Objective => Return only these lines: the one that contains "Are the two" and every line after it through the end of the listing, exactly, without pictures.

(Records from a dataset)
--- begin ---

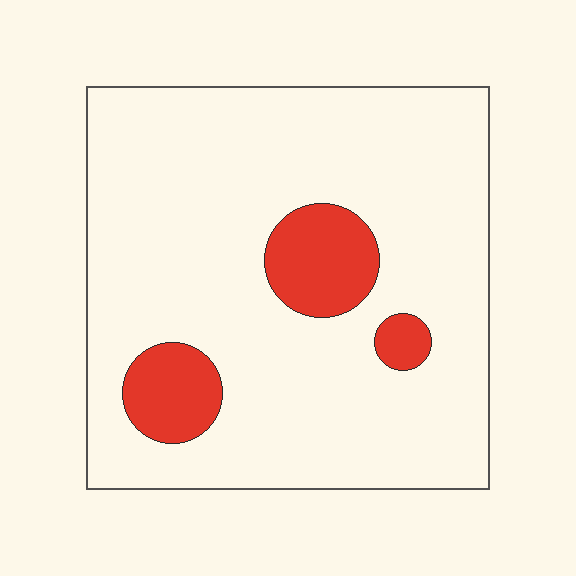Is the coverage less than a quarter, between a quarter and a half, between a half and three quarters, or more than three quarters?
Less than a quarter.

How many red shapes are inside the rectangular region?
3.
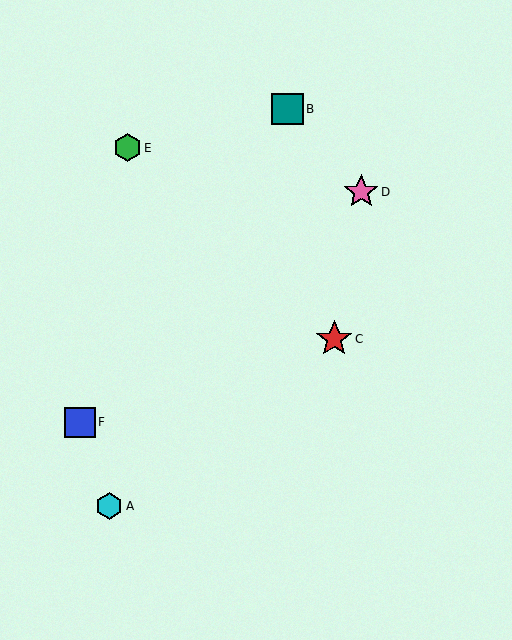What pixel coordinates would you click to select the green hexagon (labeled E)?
Click at (127, 148) to select the green hexagon E.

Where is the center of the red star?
The center of the red star is at (334, 339).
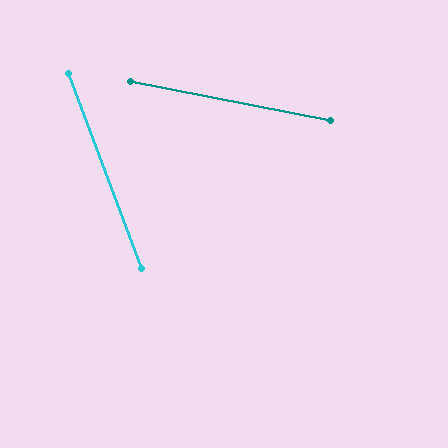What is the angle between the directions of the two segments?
Approximately 59 degrees.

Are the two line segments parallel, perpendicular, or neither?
Neither parallel nor perpendicular — they differ by about 59°.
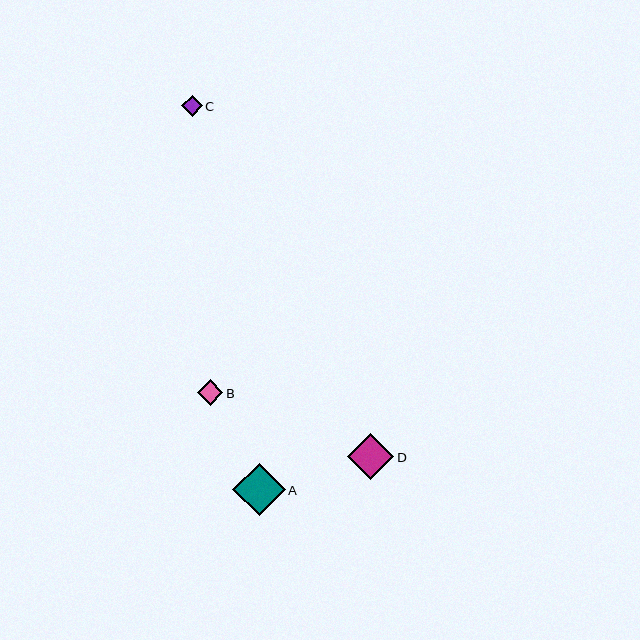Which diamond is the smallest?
Diamond C is the smallest with a size of approximately 20 pixels.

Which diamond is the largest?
Diamond A is the largest with a size of approximately 52 pixels.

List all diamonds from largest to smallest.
From largest to smallest: A, D, B, C.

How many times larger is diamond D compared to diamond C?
Diamond D is approximately 2.3 times the size of diamond C.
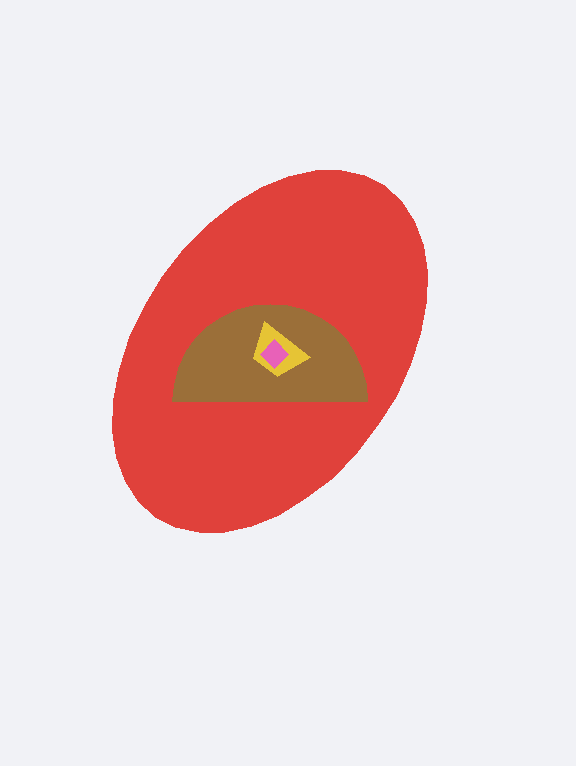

--- end ---

Full solution =>
Are the two line segments parallel, perpendicular, or neither?
Neither parallel nor perpendicular — they differ by about 59°.
Which diamond is the smallest?
Diamond C is the smallest with a size of approximately 20 pixels.

Which diamond is the largest?
Diamond A is the largest with a size of approximately 52 pixels.

List all diamonds from largest to smallest.
From largest to smallest: A, D, B, C.

How many times larger is diamond D compared to diamond C?
Diamond D is approximately 2.3 times the size of diamond C.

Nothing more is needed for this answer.